> [WHAT YOU ARE ASKED TO DO]: All lines from the one containing "Is there a boundary visible in this image?" through the final line of the records below should be reproduced exactly, with the pictures left out.

> [RECORDS FOR PROCESSING]:

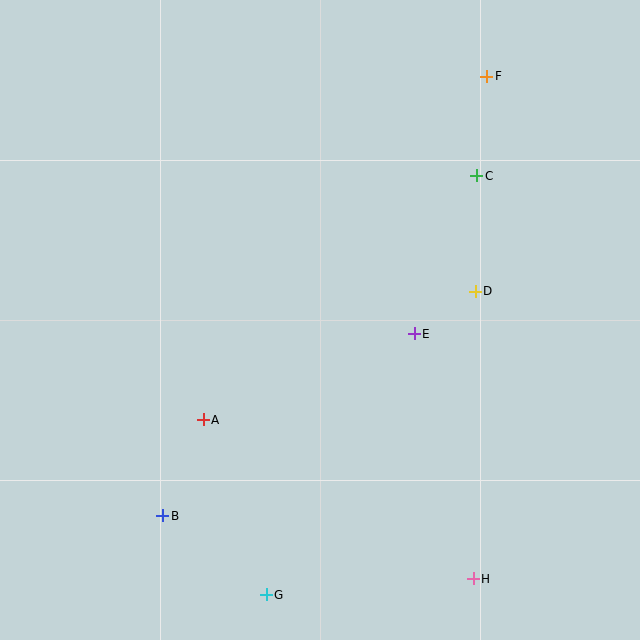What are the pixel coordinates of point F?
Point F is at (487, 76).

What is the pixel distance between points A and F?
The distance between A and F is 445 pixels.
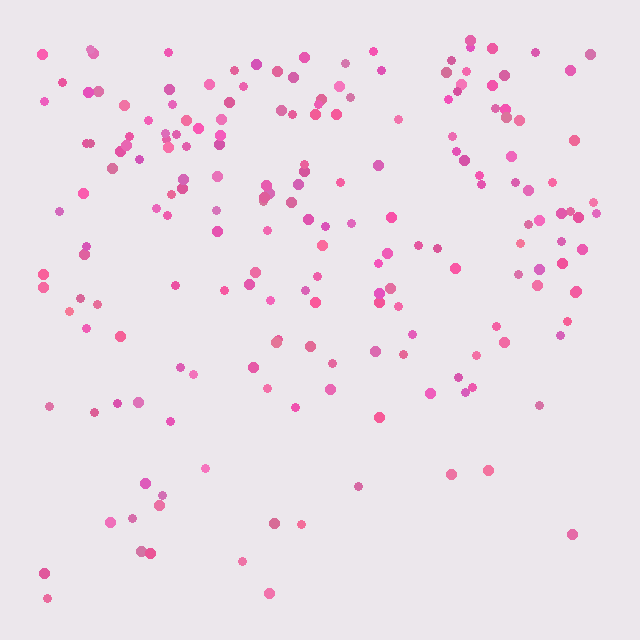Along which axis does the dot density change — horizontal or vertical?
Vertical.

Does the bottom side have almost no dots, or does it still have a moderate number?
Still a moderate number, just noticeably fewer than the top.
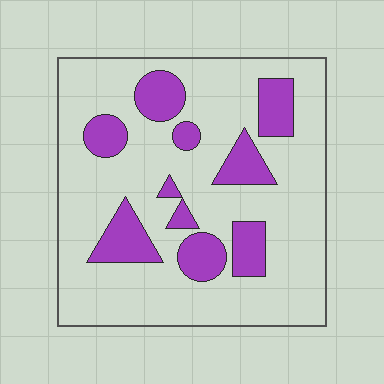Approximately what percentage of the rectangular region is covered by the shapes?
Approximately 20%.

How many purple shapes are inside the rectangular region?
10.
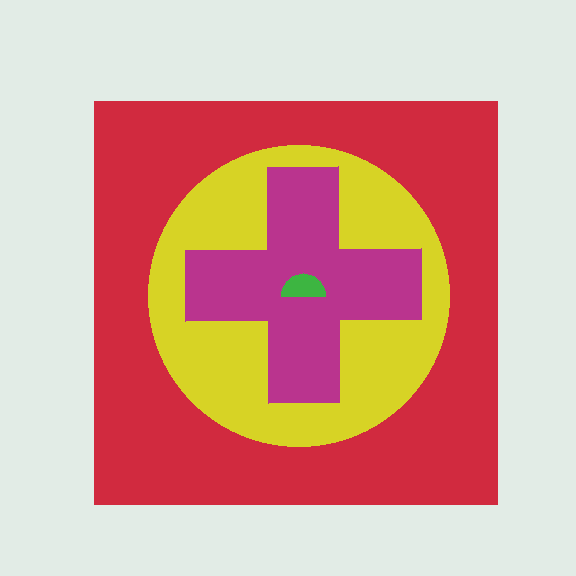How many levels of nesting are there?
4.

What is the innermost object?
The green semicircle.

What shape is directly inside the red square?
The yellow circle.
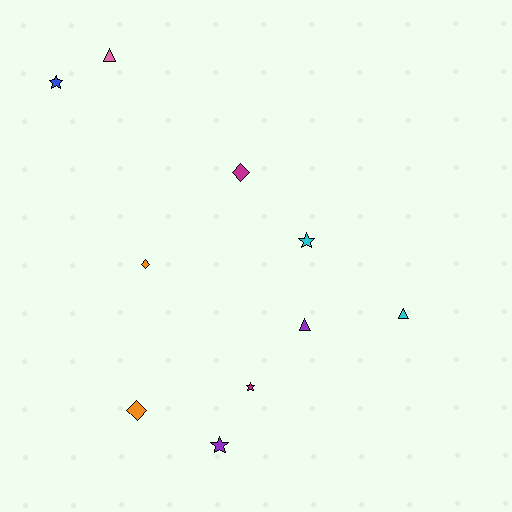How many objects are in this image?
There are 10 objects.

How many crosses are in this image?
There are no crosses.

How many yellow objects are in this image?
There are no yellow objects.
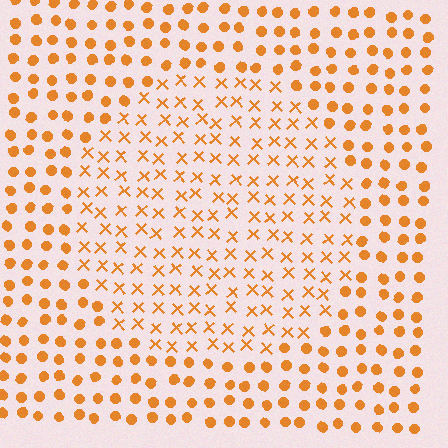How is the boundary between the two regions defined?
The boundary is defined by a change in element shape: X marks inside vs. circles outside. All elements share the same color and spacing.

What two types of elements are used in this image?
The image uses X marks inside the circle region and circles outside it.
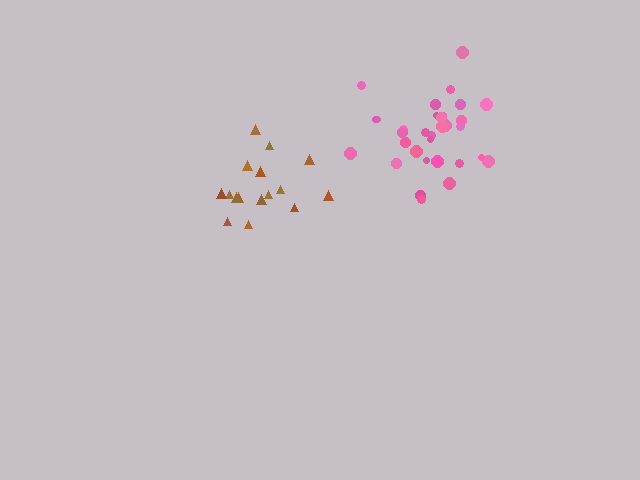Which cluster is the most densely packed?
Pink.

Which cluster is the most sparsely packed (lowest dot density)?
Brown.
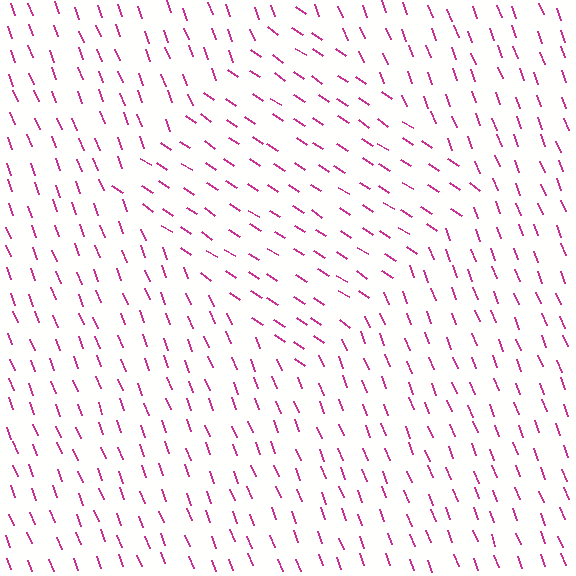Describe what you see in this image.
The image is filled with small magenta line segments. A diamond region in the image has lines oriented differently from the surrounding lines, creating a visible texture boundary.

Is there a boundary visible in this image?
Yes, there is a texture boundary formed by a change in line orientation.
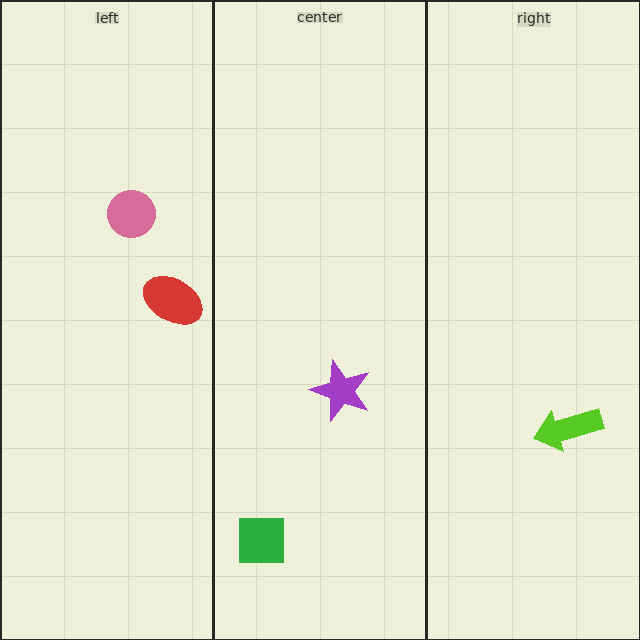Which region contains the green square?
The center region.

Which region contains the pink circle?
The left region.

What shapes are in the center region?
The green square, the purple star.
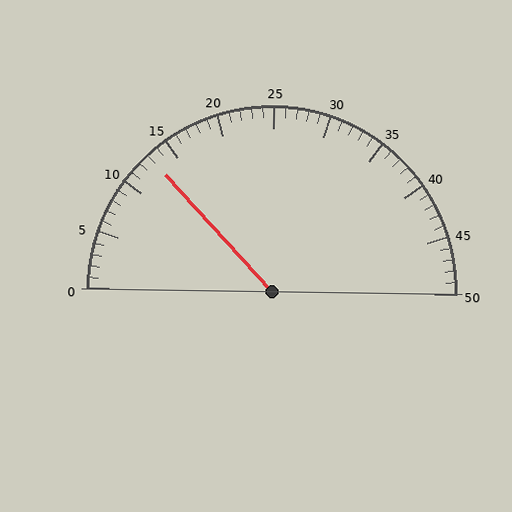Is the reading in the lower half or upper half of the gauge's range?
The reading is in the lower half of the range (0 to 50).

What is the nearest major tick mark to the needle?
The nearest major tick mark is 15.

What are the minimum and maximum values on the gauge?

> [ANSWER TO THIS PROBLEM]:
Is there a boundary visible in this image?
Yes, there is a texture boundary formed by a change in line orientation.
Which region contains the green square?
The center region.

Which region contains the pink circle?
The left region.

What shapes are in the center region?
The green square, the purple star.
Is the reading in the lower half or upper half of the gauge's range?
The reading is in the lower half of the range (0 to 50).

What is the nearest major tick mark to the needle?
The nearest major tick mark is 15.

What are the minimum and maximum values on the gauge?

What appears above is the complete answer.